**THE REQUEST:**
Pictures excluded, retype the lines from the one containing "What shapes are adjacent to row 1, column A?" through the last line of the data below, both included.

**Collected data:**
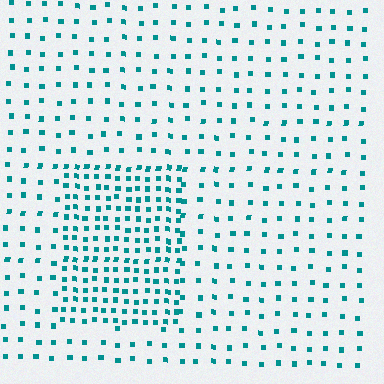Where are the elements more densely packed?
The elements are more densely packed inside the rectangle boundary.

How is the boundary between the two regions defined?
The boundary is defined by a change in element density (approximately 2.5x ratio). All elements are the same color, size, and shape.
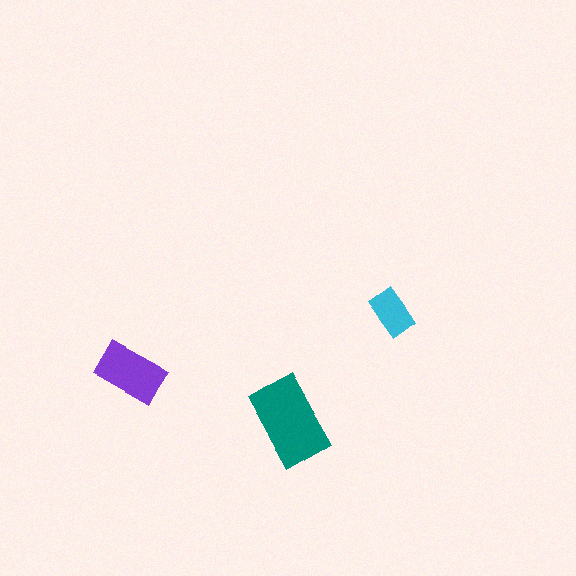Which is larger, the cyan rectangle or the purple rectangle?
The purple one.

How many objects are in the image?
There are 3 objects in the image.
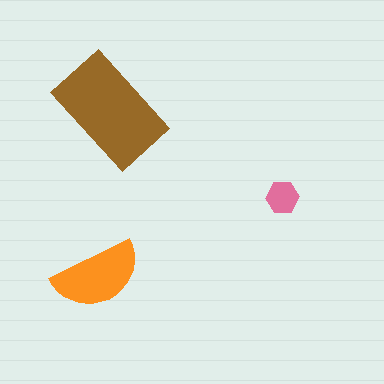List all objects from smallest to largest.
The pink hexagon, the orange semicircle, the brown rectangle.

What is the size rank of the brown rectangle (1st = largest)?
1st.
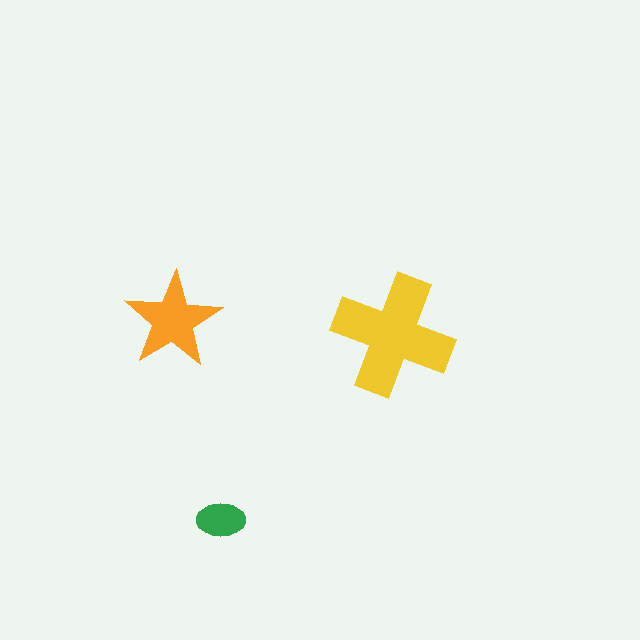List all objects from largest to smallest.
The yellow cross, the orange star, the green ellipse.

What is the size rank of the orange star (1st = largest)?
2nd.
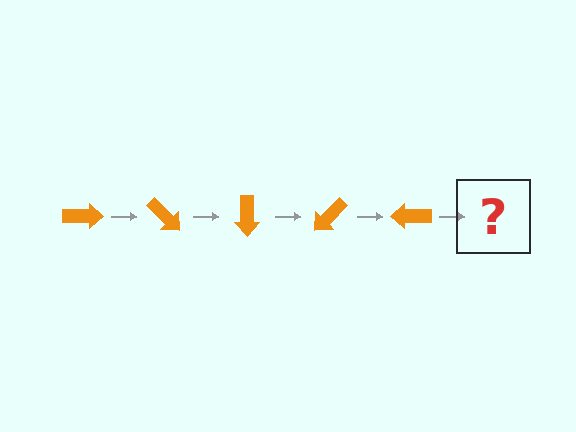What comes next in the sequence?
The next element should be an orange arrow rotated 225 degrees clockwise.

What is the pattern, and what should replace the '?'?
The pattern is that the arrow rotates 45 degrees clockwise each step. The '?' should be an orange arrow rotated 225 degrees clockwise.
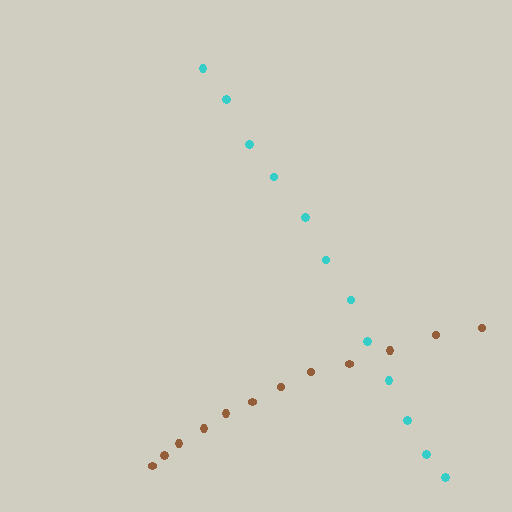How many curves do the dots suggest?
There are 2 distinct paths.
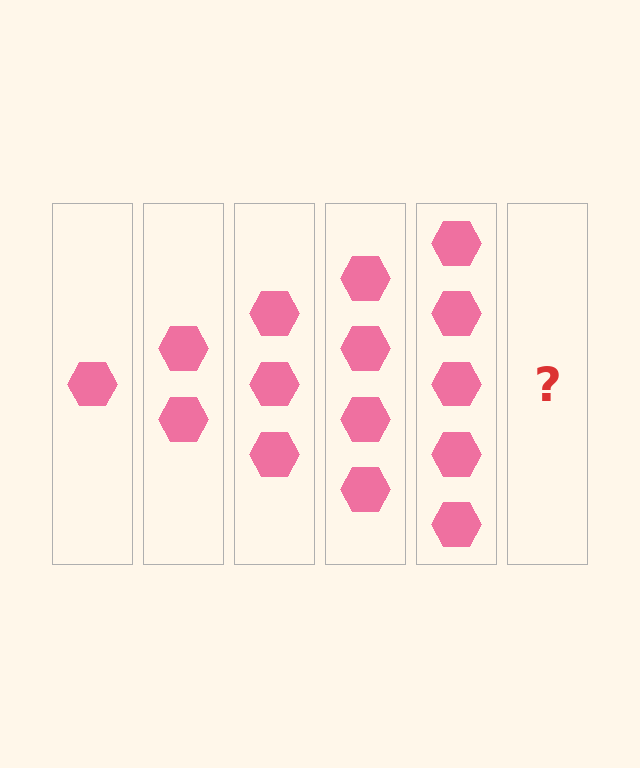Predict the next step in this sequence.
The next step is 6 hexagons.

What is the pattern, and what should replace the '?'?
The pattern is that each step adds one more hexagon. The '?' should be 6 hexagons.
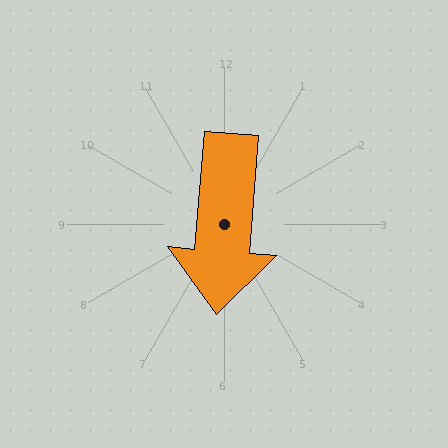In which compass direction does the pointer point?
South.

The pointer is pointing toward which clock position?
Roughly 6 o'clock.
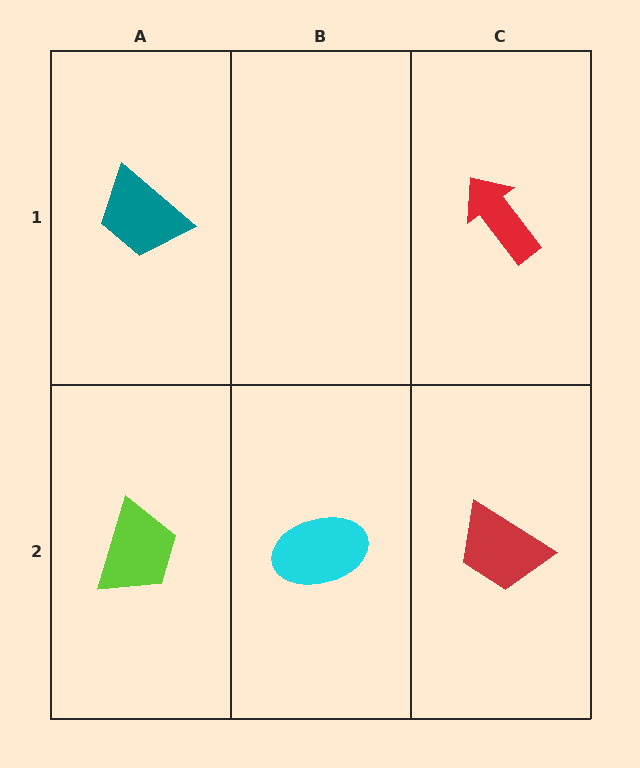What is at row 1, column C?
A red arrow.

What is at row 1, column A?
A teal trapezoid.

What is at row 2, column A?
A lime trapezoid.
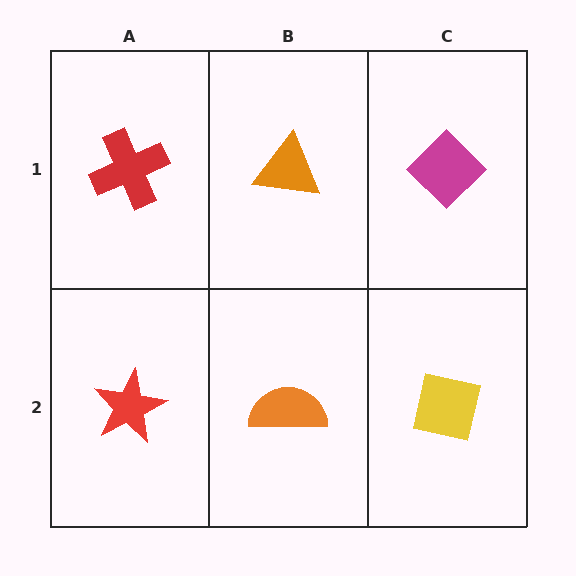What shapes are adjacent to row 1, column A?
A red star (row 2, column A), an orange triangle (row 1, column B).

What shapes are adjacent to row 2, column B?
An orange triangle (row 1, column B), a red star (row 2, column A), a yellow square (row 2, column C).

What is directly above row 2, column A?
A red cross.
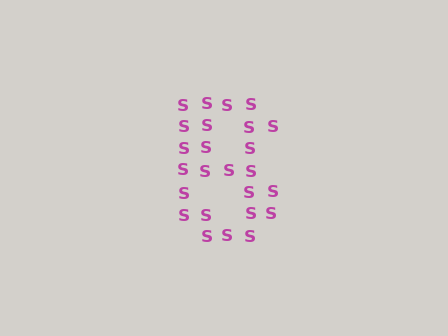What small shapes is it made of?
It is made of small letter S's.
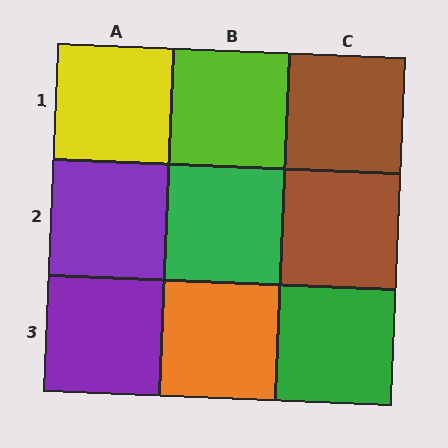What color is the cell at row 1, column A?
Yellow.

**TASK RESPONSE:**
What shapes are adjacent to row 1, column A?
A red star (row 2, column A), an orange triangle (row 1, column B).

What shapes are adjacent to row 2, column B?
An orange triangle (row 1, column B), a red star (row 2, column A), a yellow square (row 2, column C).

What is directly above row 2, column A?
A red cross.
What small shapes is it made of?
It is made of small letter S's.
What color is the cell at row 1, column A?
Yellow.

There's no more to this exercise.